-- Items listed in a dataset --
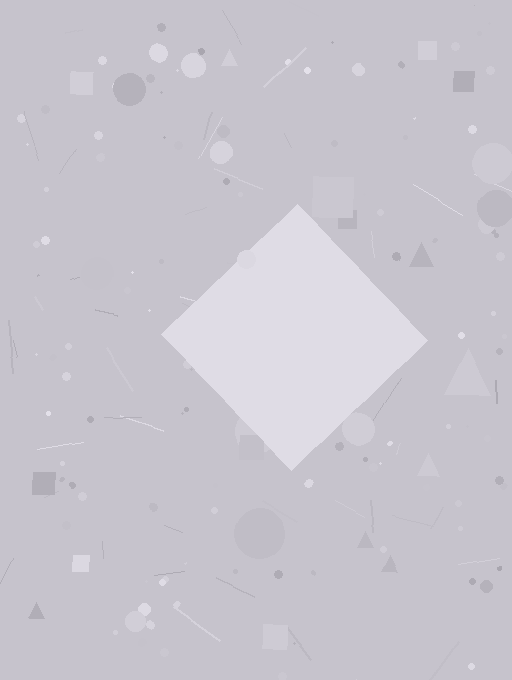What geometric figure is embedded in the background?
A diamond is embedded in the background.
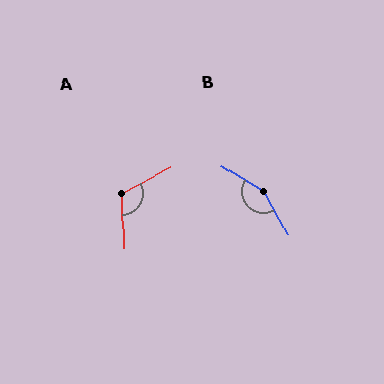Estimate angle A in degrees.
Approximately 115 degrees.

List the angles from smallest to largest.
A (115°), B (150°).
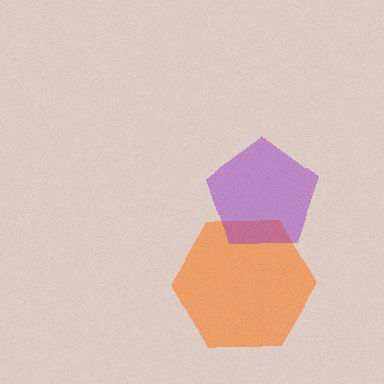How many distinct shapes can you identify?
There are 2 distinct shapes: an orange hexagon, a purple pentagon.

-- Exercise instructions --
Restate the listing above word for word, and skip the pictures.

-- Output of the exercise --
What geometric figure is embedded in the background?
A diamond is embedded in the background.
Estimate angle A in degrees.
Approximately 115 degrees.

List the angles from smallest to largest.
A (115°), B (150°).
How many distinct shapes can you identify?
There are 2 distinct shapes: an orange hexagon, a purple pentagon.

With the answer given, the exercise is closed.